Some records
======

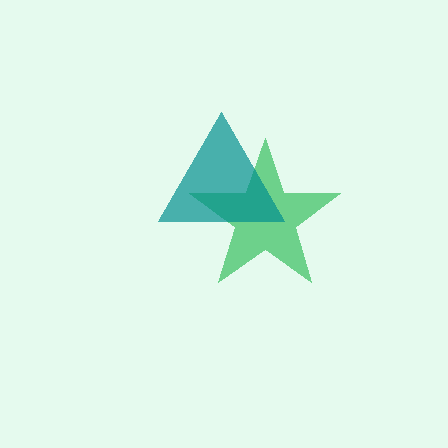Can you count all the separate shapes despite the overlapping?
Yes, there are 2 separate shapes.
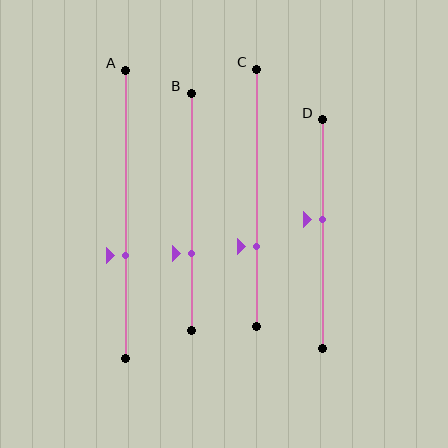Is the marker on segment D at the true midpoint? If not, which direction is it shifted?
No, the marker on segment D is shifted upward by about 6% of the segment length.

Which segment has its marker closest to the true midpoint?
Segment D has its marker closest to the true midpoint.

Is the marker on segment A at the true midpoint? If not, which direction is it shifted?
No, the marker on segment A is shifted downward by about 15% of the segment length.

======

◆ **WRITTEN EXERCISE**
Write out the records above exactly as they appear, leaving out any pictures.

◆ **REPLY**
Can you count all the separate shapes despite the overlapping?
Yes, there are 2 separate shapes.
Is the marker on segment D at the true midpoint? If not, which direction is it shifted?
No, the marker on segment D is shifted upward by about 6% of the segment length.

Which segment has its marker closest to the true midpoint?
Segment D has its marker closest to the true midpoint.

Is the marker on segment A at the true midpoint? If not, which direction is it shifted?
No, the marker on segment A is shifted downward by about 15% of the segment length.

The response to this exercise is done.